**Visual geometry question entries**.
==============================

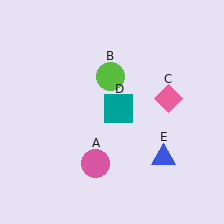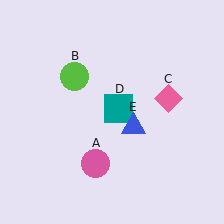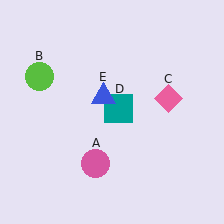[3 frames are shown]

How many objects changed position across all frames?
2 objects changed position: lime circle (object B), blue triangle (object E).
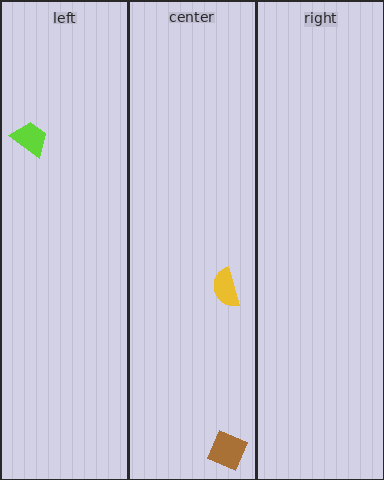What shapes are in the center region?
The brown diamond, the yellow semicircle.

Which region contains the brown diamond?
The center region.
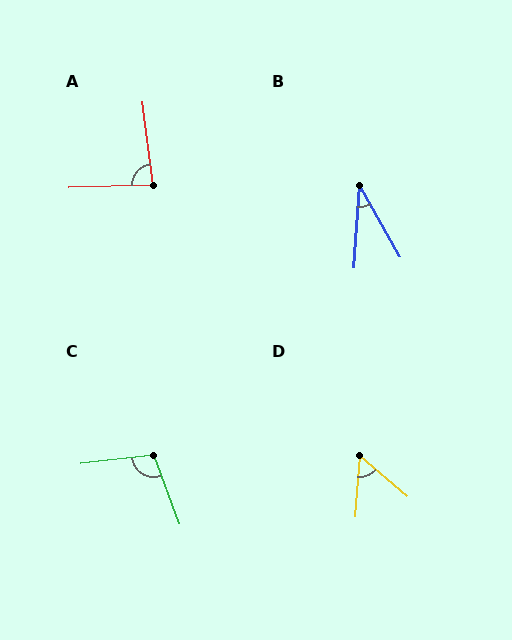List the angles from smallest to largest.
B (34°), D (54°), A (85°), C (103°).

==============================

**Stated task**. Quote every record above exactly, leaving out any pictures.

**Answer for this exercise**.
[3 frames are shown]

How many objects changed position across all frames?
2 objects changed position: lime circle (object B), blue triangle (object E).
What shapes are in the center region?
The brown diamond, the yellow semicircle.

Which region contains the brown diamond?
The center region.
List the angles from smallest to largest.
B (34°), D (54°), A (85°), C (103°).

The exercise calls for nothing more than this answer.